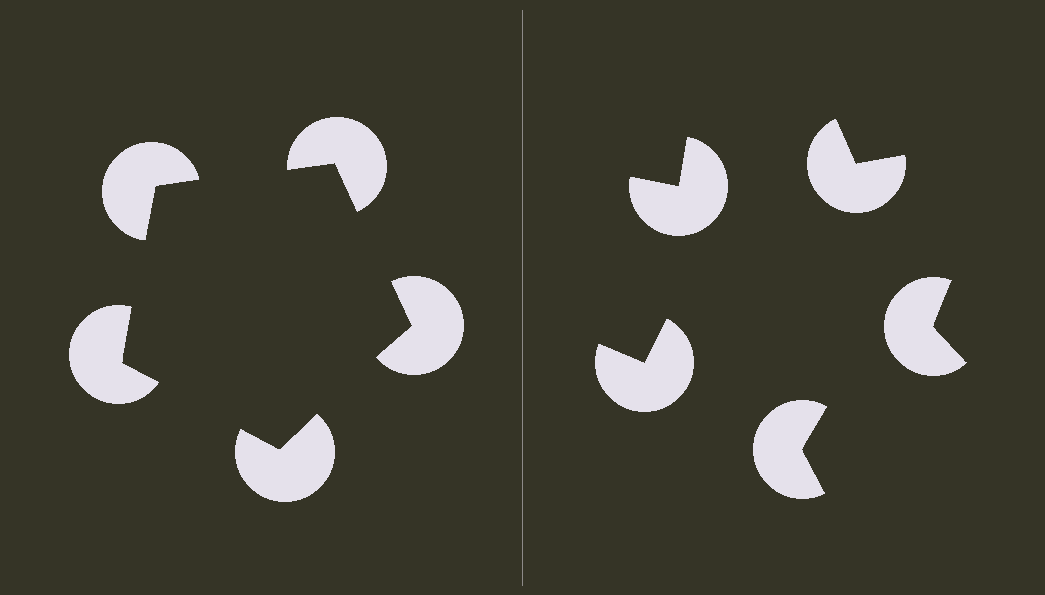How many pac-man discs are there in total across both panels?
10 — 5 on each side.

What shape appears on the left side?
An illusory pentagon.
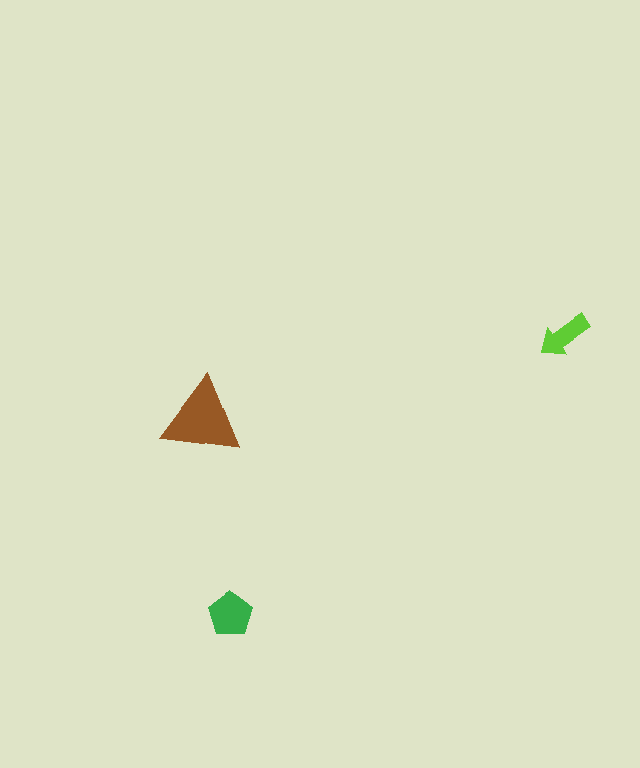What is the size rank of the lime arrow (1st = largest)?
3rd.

···

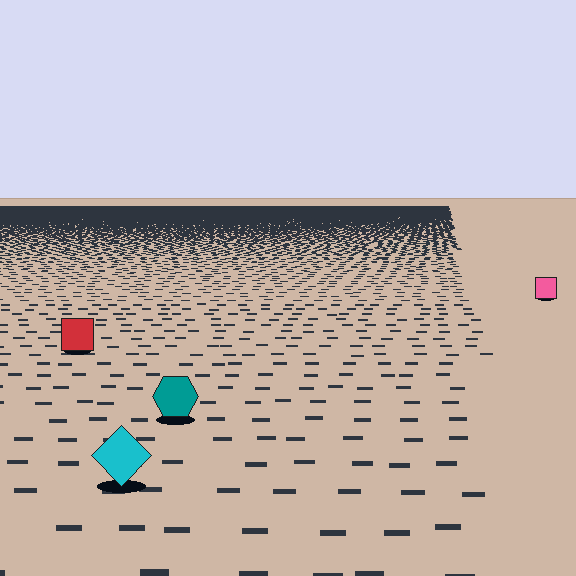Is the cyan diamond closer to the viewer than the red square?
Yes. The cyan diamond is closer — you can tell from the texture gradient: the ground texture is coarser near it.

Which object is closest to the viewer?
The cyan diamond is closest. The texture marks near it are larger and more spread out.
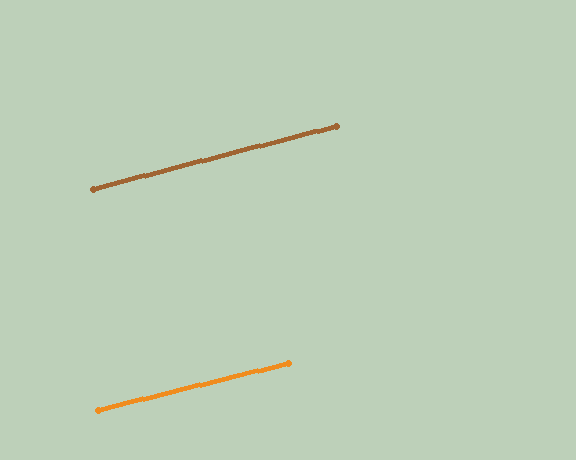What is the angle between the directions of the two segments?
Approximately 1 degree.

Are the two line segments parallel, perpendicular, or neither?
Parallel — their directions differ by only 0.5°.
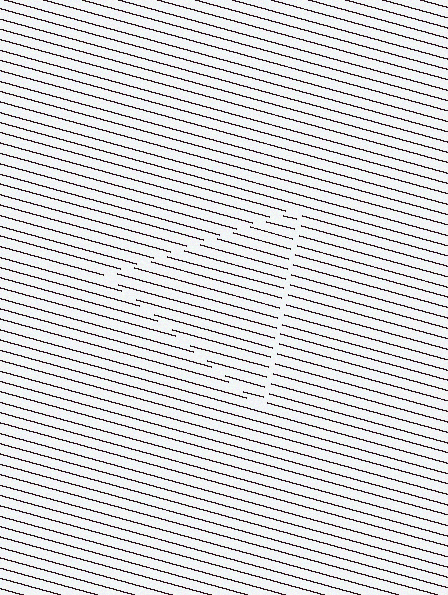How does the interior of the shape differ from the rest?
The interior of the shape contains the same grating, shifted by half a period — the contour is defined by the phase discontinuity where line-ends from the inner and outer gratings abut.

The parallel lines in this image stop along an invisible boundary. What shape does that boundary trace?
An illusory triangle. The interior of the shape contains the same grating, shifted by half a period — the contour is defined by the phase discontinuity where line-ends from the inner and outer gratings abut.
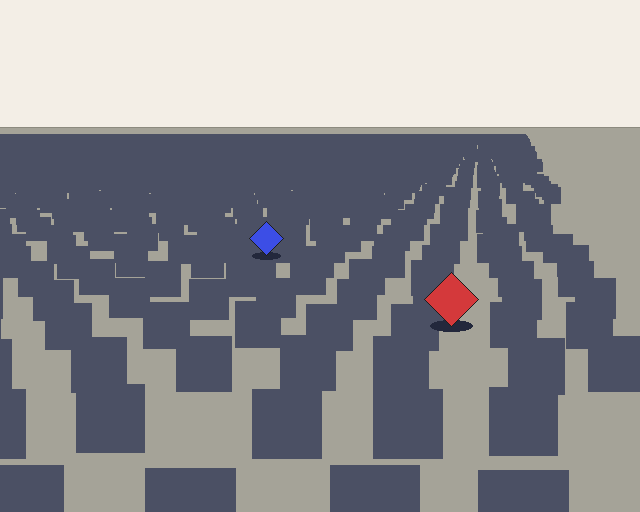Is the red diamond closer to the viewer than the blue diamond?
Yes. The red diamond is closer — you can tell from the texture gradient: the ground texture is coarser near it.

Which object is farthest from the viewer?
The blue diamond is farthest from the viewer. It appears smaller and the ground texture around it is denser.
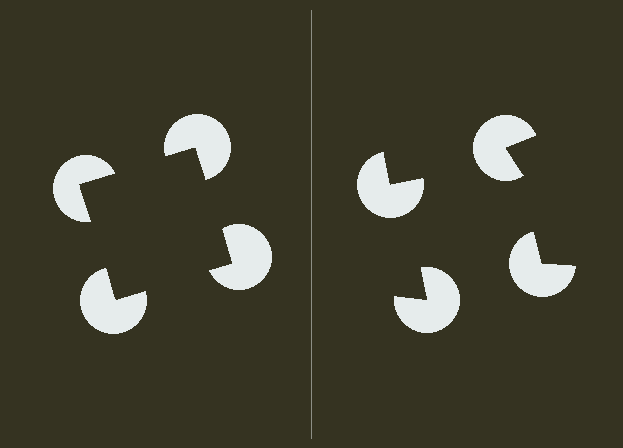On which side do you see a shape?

···

*What to work on:*
Using the entries above, write out exactly the lines from the one with "Is the red diamond" through the one with "On which side do you see a shape?", ends included. Leave out any pictures.

*Answer for this exercise:*
Is the red diamond closer to the viewer than the blue diamond?
Yes. The red diamond is closer — you can tell from the texture gradient: the ground texture is coarser near it.

Which object is farthest from the viewer?
The blue diamond is farthest from the viewer. It appears smaller and the ground texture around it is denser.
On which side do you see a shape?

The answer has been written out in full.